Would you quote every entry exactly, dropping only the pictures?

→ SUPPLIED RECORDS:
>> BEGIN

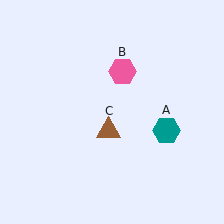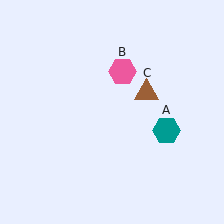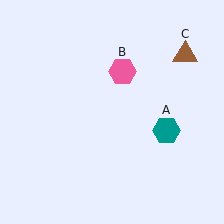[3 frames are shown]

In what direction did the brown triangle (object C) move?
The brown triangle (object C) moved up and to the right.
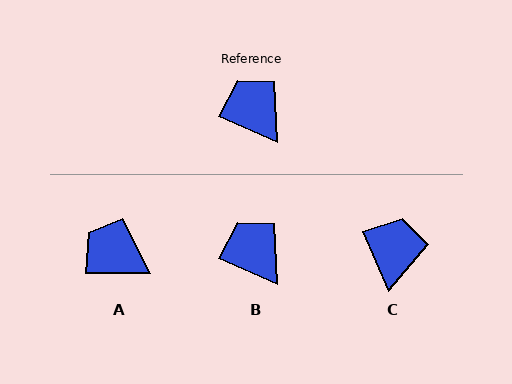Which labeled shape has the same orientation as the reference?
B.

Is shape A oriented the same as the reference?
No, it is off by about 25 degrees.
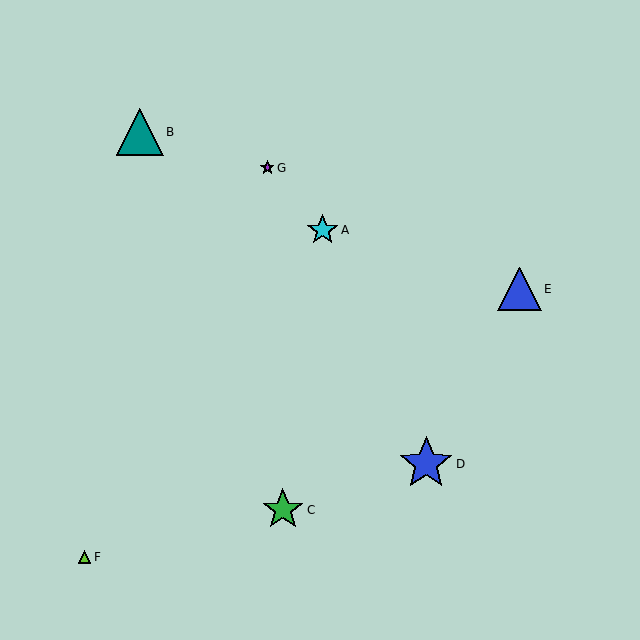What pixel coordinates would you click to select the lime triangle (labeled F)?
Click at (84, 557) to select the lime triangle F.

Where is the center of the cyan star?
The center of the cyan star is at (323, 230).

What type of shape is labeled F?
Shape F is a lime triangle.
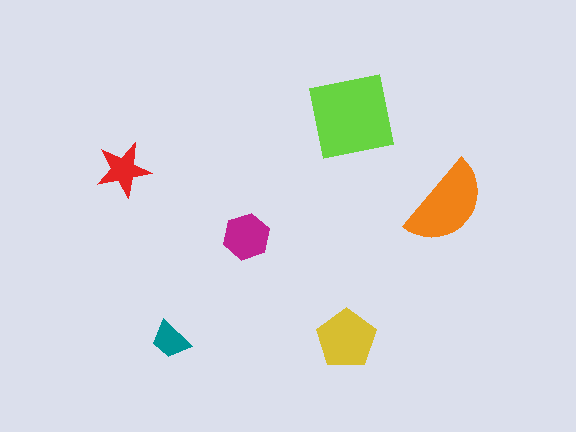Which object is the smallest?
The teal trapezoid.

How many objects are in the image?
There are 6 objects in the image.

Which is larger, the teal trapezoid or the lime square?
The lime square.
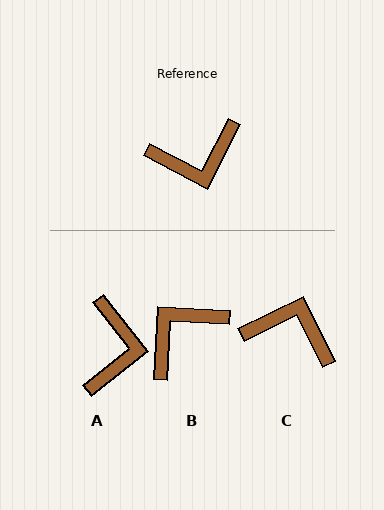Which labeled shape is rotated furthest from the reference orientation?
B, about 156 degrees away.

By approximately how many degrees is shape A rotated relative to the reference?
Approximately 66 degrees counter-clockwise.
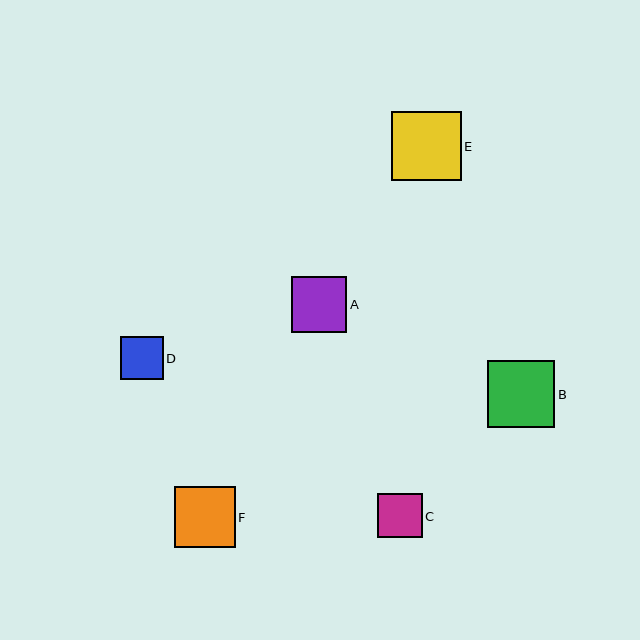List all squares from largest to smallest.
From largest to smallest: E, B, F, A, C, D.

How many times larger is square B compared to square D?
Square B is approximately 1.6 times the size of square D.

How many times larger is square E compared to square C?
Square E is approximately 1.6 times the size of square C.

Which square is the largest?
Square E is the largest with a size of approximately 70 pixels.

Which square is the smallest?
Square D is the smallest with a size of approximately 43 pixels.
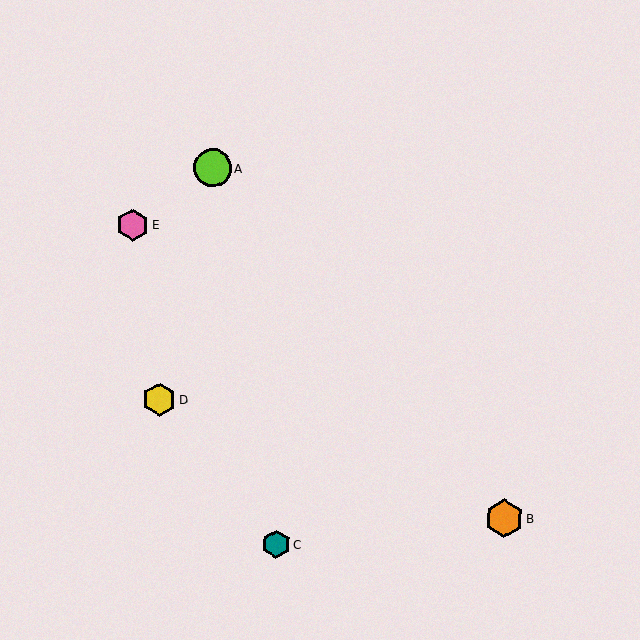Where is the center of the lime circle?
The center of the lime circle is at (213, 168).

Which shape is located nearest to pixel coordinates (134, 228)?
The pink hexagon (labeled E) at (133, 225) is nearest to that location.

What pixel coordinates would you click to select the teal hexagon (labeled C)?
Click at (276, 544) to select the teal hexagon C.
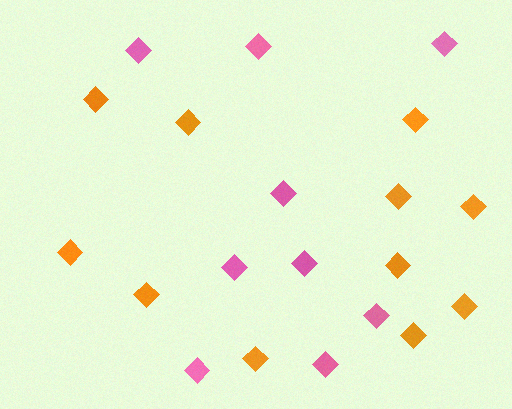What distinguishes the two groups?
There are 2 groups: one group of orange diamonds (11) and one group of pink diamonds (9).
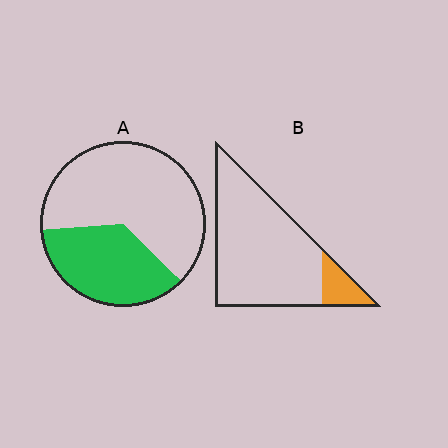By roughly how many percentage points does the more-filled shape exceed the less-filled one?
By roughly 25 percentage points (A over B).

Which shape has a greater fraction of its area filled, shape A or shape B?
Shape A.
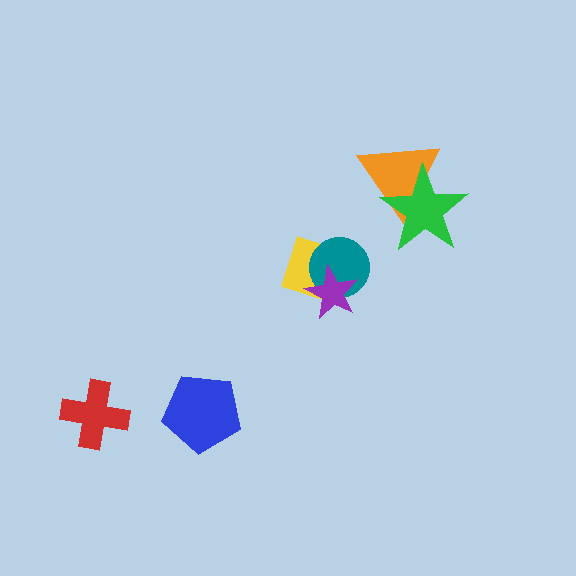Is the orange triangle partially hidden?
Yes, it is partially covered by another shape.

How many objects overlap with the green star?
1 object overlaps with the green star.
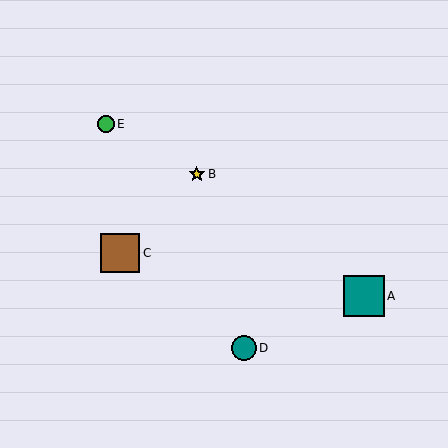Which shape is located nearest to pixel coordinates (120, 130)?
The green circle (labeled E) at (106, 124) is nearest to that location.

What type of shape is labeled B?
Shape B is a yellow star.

>> END

→ EXERCISE SOLUTION:
[3 frames are shown]

In what direction did the brown triangle (object C) move?
The brown triangle (object C) moved up and to the right.
Which labeled shape has the same orientation as the reference?
B.

Is shape A oriented the same as the reference?
No, it is off by about 25 degrees.
What pixel coordinates would you click to select the lime triangle (labeled F)?
Click at (84, 557) to select the lime triangle F.

Where is the center of the cyan star?
The center of the cyan star is at (323, 230).

What type of shape is labeled F?
Shape F is a lime triangle.
Which object is the smallest?
The teal trapezoid.

How many objects are in the image?
There are 6 objects in the image.

Which is larger, the teal trapezoid or the lime square?
The lime square.
Which labeled shape is rotated furthest from the reference orientation?
B, about 156 degrees away.

By approximately how many degrees is shape A rotated relative to the reference?
Approximately 66 degrees counter-clockwise.
List all squares from largest to smallest.
From largest to smallest: E, B, F, A, C, D.

How many times larger is square B compared to square D?
Square B is approximately 1.6 times the size of square D.

How many times larger is square E compared to square C?
Square E is approximately 1.6 times the size of square C.

Which square is the largest?
Square E is the largest with a size of approximately 70 pixels.

Which square is the smallest?
Square D is the smallest with a size of approximately 43 pixels.
Where is the center of the lime circle?
The center of the lime circle is at (213, 168).

Which shape is located nearest to pixel coordinates (134, 228)?
The pink hexagon (labeled E) at (133, 225) is nearest to that location.

What pixel coordinates would you click to select the teal hexagon (labeled C)?
Click at (276, 544) to select the teal hexagon C.
What distinguishes the two groups?
There are 2 groups: one group of orange diamonds (11) and one group of pink diamonds (9).
By roughly how many percentage points does the more-filled shape exceed the less-filled one?
By roughly 25 percentage points (A over B).

Which shape has a greater fraction of its area filled, shape A or shape B?
Shape A.
Is the orange triangle partially hidden?
Yes, it is partially covered by another shape.

How many objects overlap with the green star?
1 object overlaps with the green star.
Which shape is located nearest to pixel coordinates (120, 130)?
The green circle (labeled E) at (106, 124) is nearest to that location.

What type of shape is labeled B?
Shape B is a yellow star.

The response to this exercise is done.